**Task requirements**
Begin at the line that holds "Which objects stayed" and copy each line exactly until the data below ends, including that last line but no pictures.

****

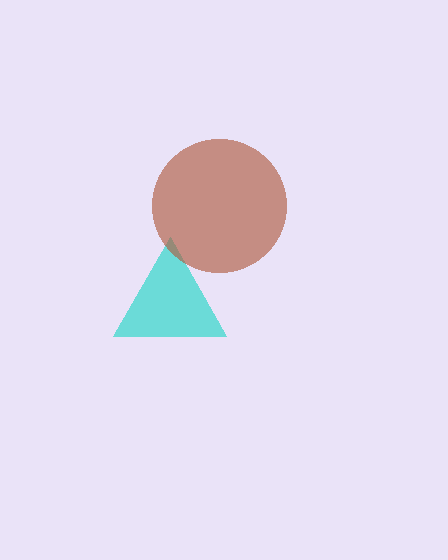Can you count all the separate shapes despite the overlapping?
Yes, there are 2 separate shapes.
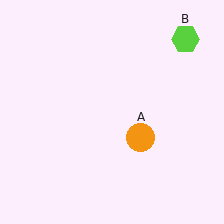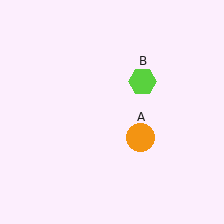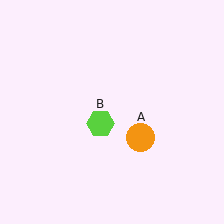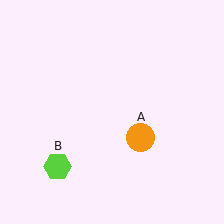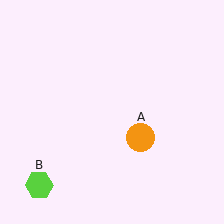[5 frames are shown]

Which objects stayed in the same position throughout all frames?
Orange circle (object A) remained stationary.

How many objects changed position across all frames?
1 object changed position: lime hexagon (object B).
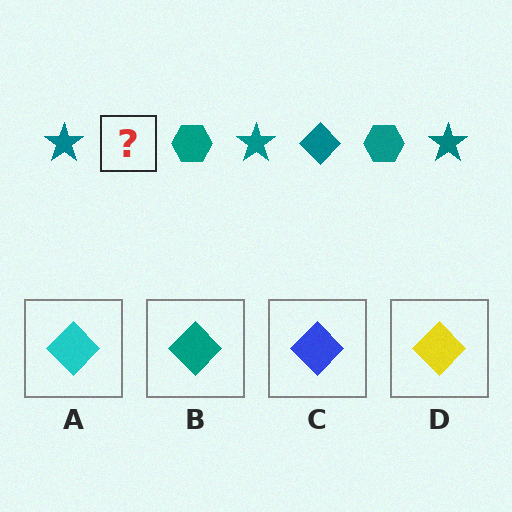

****

**Solution**
Which objects stayed in the same position throughout all frames?
Orange circle (object A) remained stationary.

How many objects changed position across all frames?
1 object changed position: lime hexagon (object B).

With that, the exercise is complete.